**Challenge**
Write out the listing below exactly, and omit any images you find in it.

**Record list**

━━━━━━━━━━

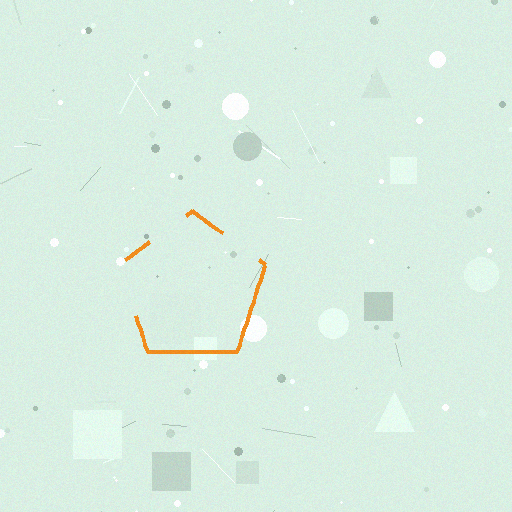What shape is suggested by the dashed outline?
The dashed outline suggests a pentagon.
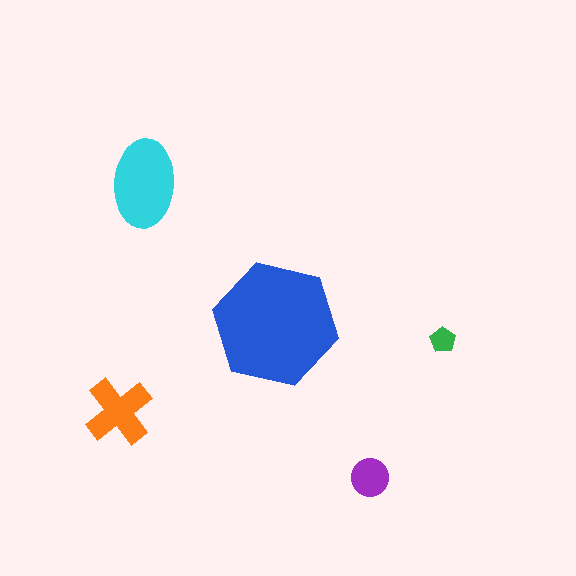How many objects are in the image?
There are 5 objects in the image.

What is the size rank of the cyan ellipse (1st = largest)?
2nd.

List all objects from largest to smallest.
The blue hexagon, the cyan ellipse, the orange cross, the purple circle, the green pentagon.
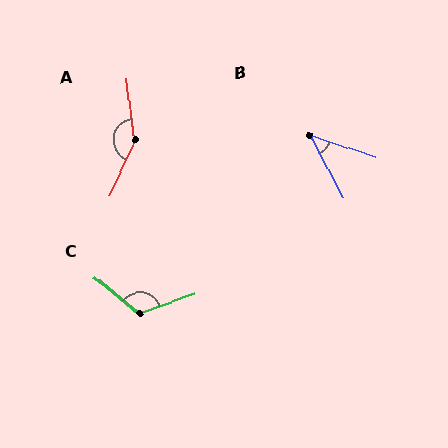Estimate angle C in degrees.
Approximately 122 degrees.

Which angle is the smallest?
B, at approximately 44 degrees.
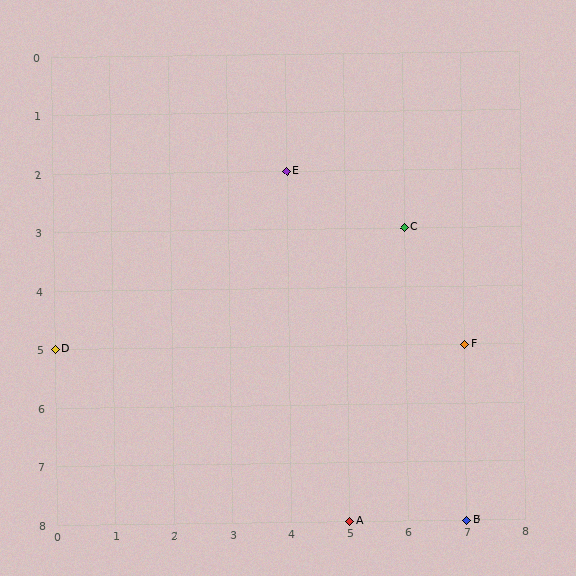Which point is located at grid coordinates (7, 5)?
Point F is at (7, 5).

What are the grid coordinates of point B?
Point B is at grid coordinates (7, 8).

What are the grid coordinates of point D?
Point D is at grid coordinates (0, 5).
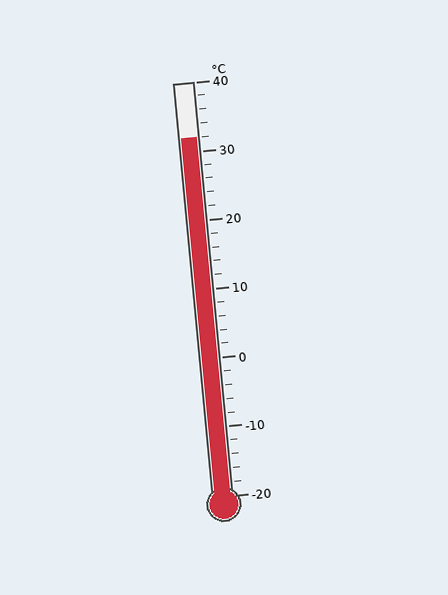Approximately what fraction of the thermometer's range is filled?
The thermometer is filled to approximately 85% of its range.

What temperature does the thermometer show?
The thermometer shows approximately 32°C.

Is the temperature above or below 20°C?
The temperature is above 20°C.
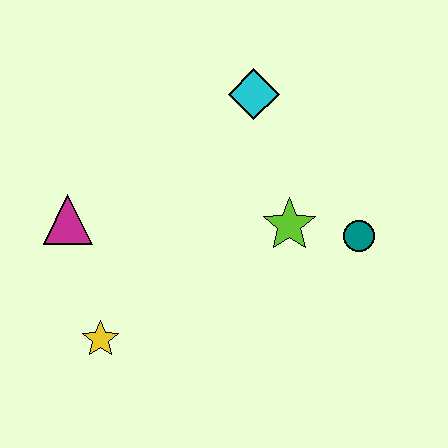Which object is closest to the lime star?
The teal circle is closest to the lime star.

━━━━━━━━━━

**Exercise output**
What shape is suggested by the dashed outline?
The dashed outline suggests a pentagon.
How many objects are in the image?
There are 5 objects in the image.

What is the size rank of the cyan ellipse (1st = largest)?
2nd.

List all objects from largest to smallest.
The blue hexagon, the cyan ellipse, the orange cross, the purple circle, the green pentagon.
Estimate angle C in degrees.
Approximately 122 degrees.

Which angle is the smallest?
B, at approximately 44 degrees.
Which point is located at grid coordinates (7, 5)?
Point F is at (7, 5).

What are the grid coordinates of point B?
Point B is at grid coordinates (7, 8).

What are the grid coordinates of point D?
Point D is at grid coordinates (0, 5).
Approximately what fraction of the thermometer's range is filled?
The thermometer is filled to approximately 85% of its range.

What temperature does the thermometer show?
The thermometer shows approximately 32°C.

Is the temperature above or below 20°C?
The temperature is above 20°C.
Which object is closest to the lime star?
The teal circle is closest to the lime star.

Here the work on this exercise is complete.